EXERCISE AIM: Skip the pictures. Quote every line below, exactly, from the one with "What is at row 1, column 2?" through the final line.

** Begin DATA TO USE **

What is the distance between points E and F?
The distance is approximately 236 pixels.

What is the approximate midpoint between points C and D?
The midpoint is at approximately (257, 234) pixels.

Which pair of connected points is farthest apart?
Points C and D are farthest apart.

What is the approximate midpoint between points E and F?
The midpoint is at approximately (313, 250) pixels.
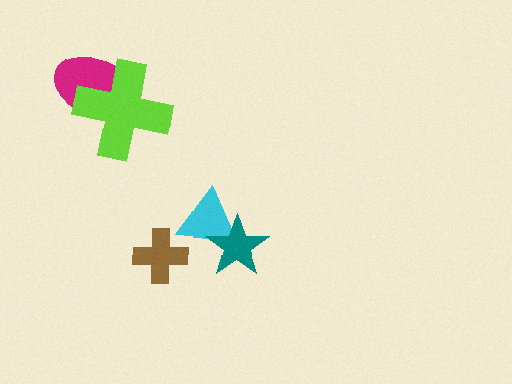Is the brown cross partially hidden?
No, no other shape covers it.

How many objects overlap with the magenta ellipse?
1 object overlaps with the magenta ellipse.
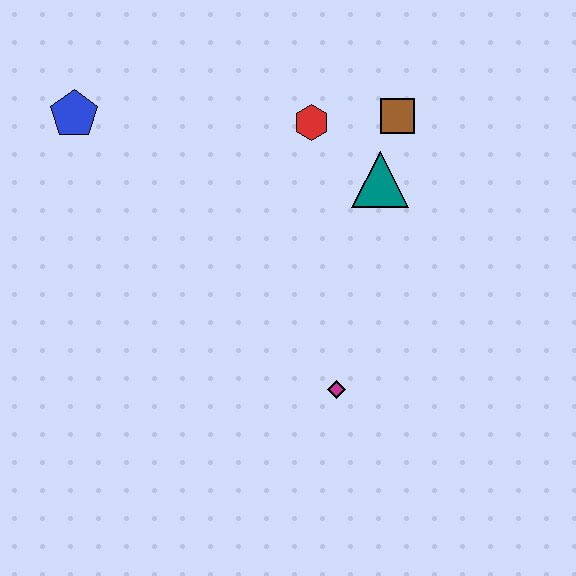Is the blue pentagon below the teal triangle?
No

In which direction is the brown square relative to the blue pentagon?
The brown square is to the right of the blue pentagon.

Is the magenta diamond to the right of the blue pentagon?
Yes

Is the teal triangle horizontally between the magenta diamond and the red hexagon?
No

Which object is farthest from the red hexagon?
The magenta diamond is farthest from the red hexagon.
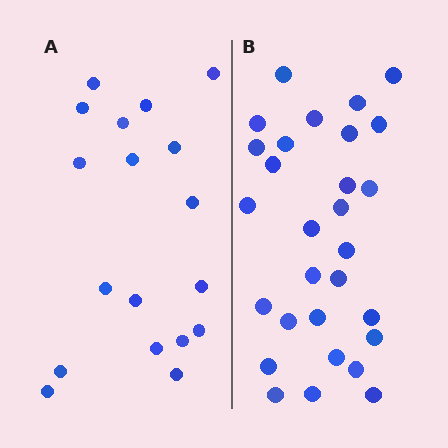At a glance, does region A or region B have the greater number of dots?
Region B (the right region) has more dots.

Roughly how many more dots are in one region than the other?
Region B has roughly 12 or so more dots than region A.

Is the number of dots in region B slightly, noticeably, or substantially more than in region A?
Region B has substantially more. The ratio is roughly 1.6 to 1.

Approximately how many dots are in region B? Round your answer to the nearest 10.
About 30 dots. (The exact count is 29, which rounds to 30.)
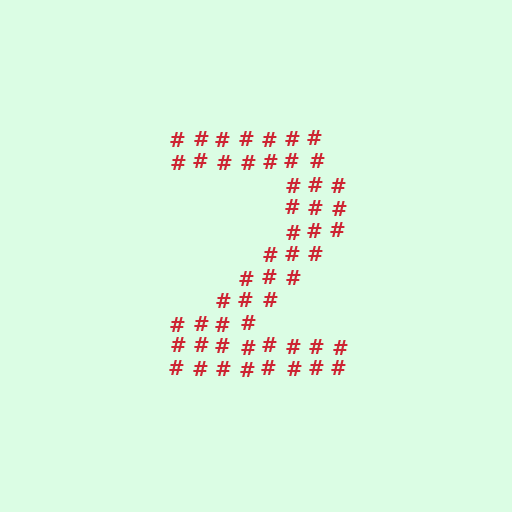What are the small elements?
The small elements are hash symbols.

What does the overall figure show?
The overall figure shows the digit 2.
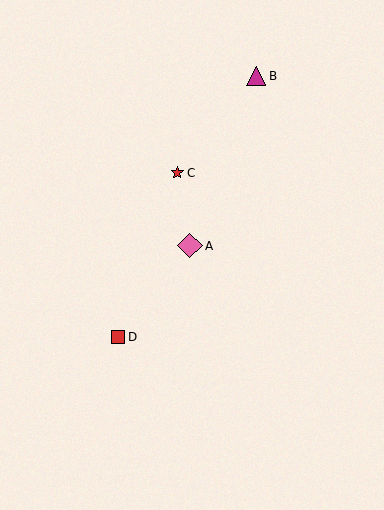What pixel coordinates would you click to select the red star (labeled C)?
Click at (177, 173) to select the red star C.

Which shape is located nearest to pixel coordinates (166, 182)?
The red star (labeled C) at (177, 173) is nearest to that location.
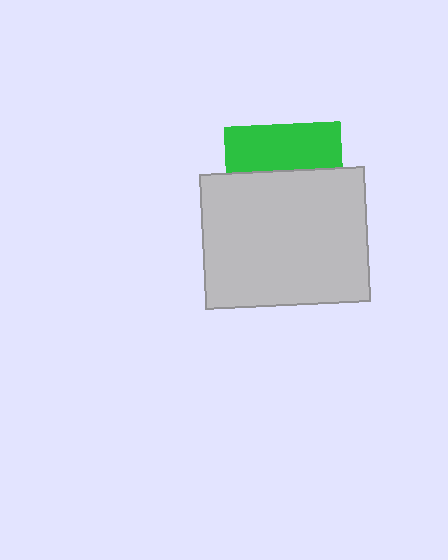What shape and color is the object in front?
The object in front is a light gray rectangle.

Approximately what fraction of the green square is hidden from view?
Roughly 60% of the green square is hidden behind the light gray rectangle.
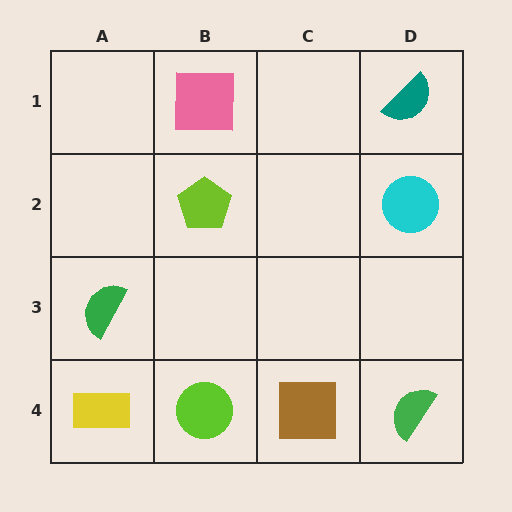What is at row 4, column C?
A brown square.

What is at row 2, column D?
A cyan circle.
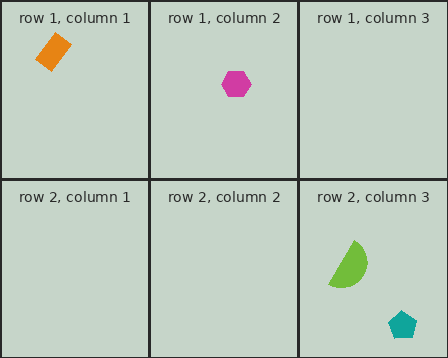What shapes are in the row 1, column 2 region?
The magenta hexagon.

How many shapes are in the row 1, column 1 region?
1.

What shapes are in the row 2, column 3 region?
The teal pentagon, the lime semicircle.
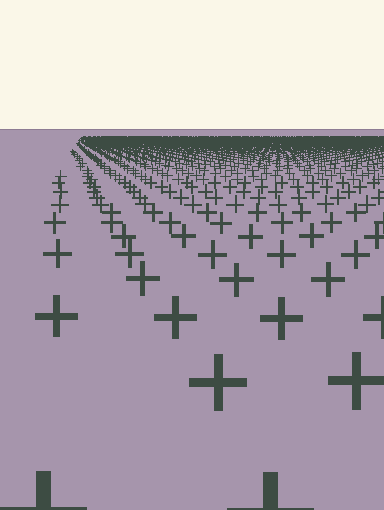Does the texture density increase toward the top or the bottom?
Density increases toward the top.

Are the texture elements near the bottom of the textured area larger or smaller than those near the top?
Larger. Near the bottom, elements are closer to the viewer and appear at a bigger on-screen size.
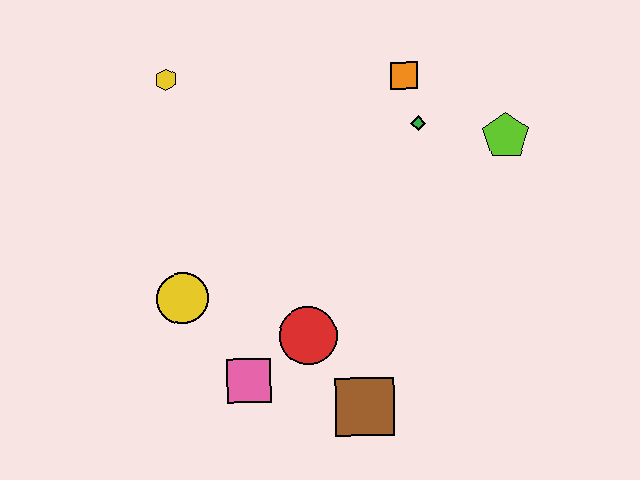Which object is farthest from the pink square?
The lime pentagon is farthest from the pink square.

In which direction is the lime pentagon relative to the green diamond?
The lime pentagon is to the right of the green diamond.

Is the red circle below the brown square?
No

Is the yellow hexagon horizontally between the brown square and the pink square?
No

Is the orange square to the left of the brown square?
No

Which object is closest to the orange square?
The green diamond is closest to the orange square.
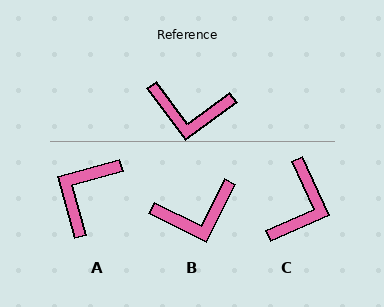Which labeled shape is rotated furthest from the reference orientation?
A, about 111 degrees away.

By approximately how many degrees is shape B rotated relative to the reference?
Approximately 28 degrees counter-clockwise.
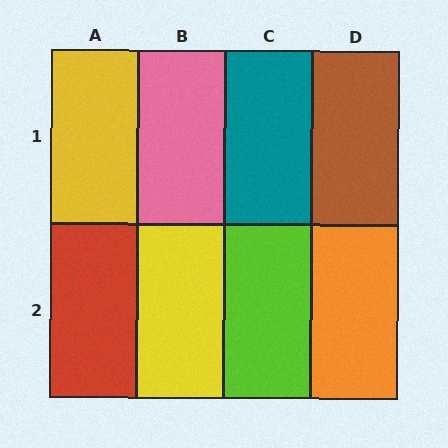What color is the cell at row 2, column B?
Yellow.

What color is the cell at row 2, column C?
Lime.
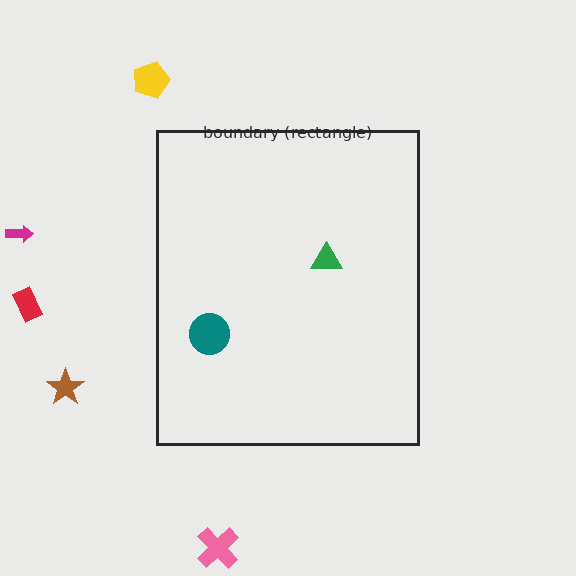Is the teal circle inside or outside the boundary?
Inside.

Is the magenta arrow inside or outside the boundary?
Outside.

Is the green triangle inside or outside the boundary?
Inside.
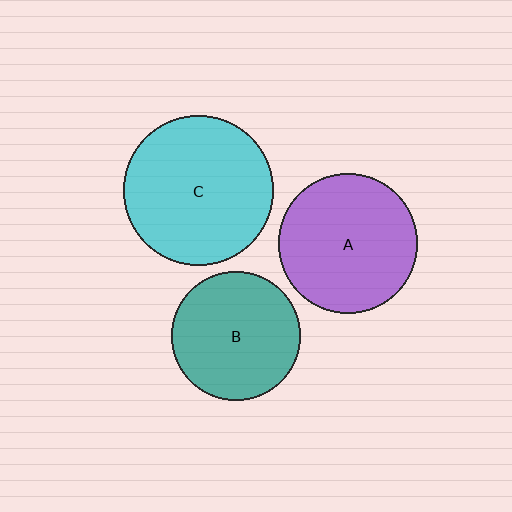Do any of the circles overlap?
No, none of the circles overlap.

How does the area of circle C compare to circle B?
Approximately 1.3 times.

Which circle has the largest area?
Circle C (cyan).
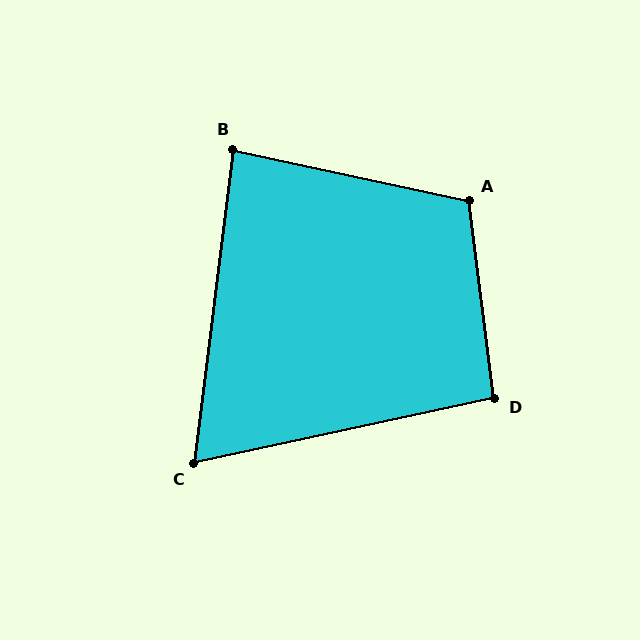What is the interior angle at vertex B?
Approximately 85 degrees (acute, close to a right angle).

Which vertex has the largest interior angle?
A, at approximately 109 degrees.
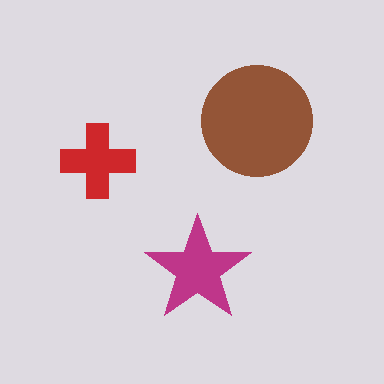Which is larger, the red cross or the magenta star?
The magenta star.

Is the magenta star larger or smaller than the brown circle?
Smaller.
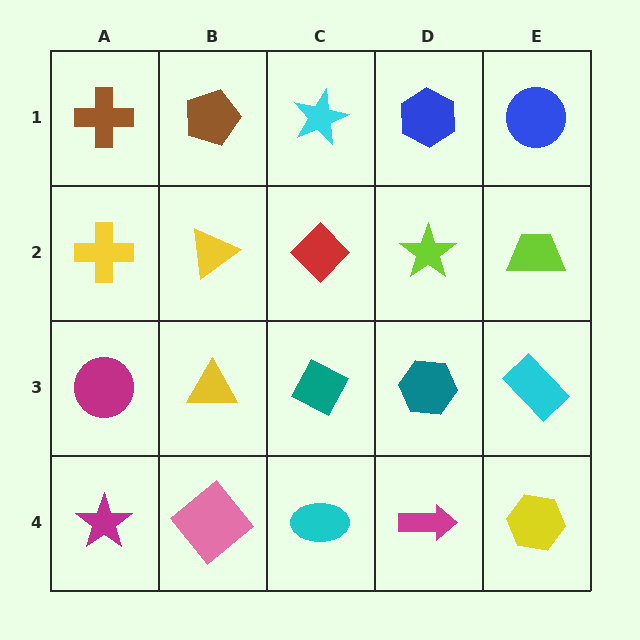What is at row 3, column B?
A yellow triangle.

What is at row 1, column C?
A cyan star.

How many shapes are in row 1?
5 shapes.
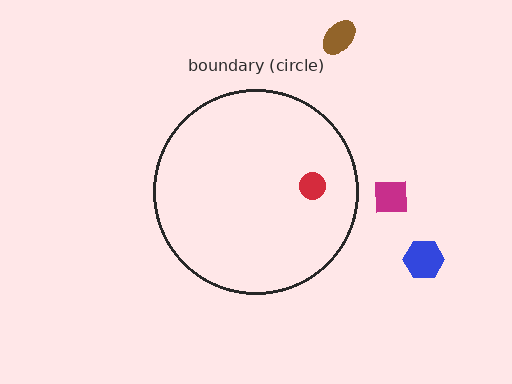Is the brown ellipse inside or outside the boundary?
Outside.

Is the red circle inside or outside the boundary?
Inside.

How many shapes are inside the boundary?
1 inside, 3 outside.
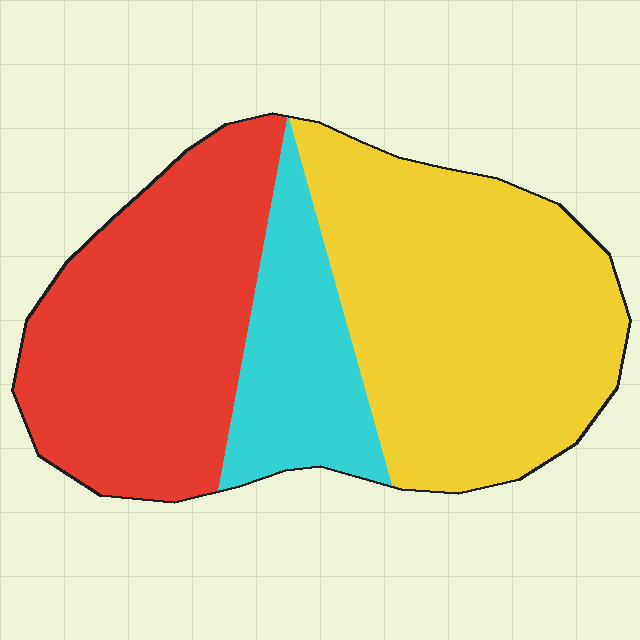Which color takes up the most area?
Yellow, at roughly 45%.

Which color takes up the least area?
Cyan, at roughly 15%.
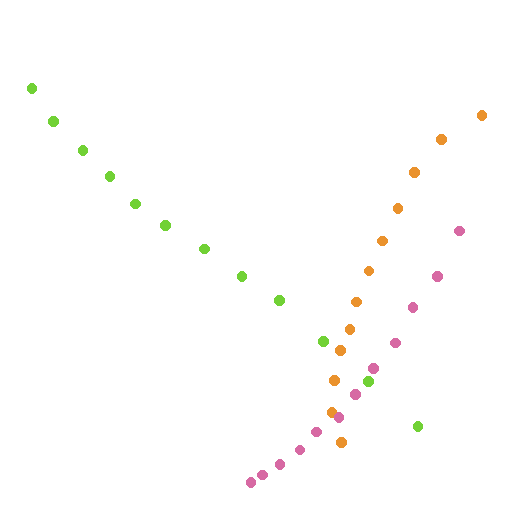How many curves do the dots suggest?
There are 3 distinct paths.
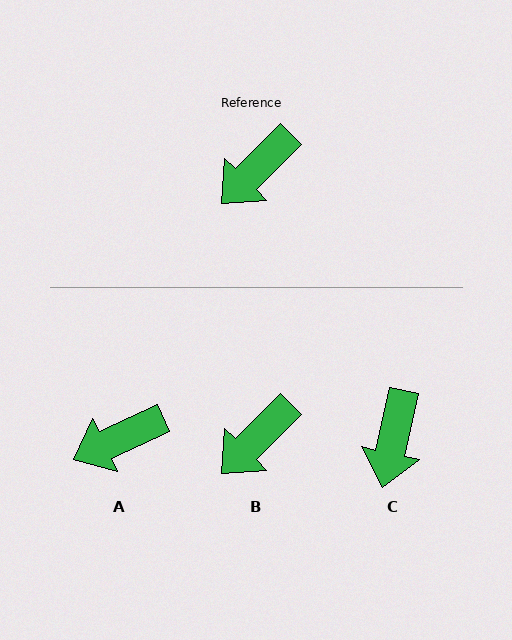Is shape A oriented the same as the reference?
No, it is off by about 20 degrees.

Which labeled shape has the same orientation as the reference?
B.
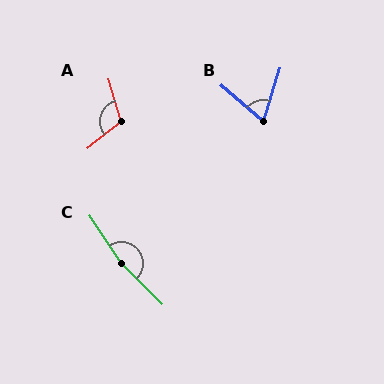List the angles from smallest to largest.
B (66°), A (112°), C (168°).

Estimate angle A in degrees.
Approximately 112 degrees.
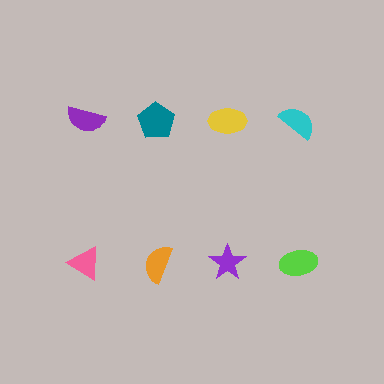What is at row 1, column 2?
A teal pentagon.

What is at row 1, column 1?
A purple semicircle.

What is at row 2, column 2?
An orange semicircle.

** End DATA TO USE **

ANSWER FOR THIS EXERCISE:
What is at row 1, column 2?
A teal pentagon.

What is at row 1, column 1?
A purple semicircle.

What is at row 2, column 2?
An orange semicircle.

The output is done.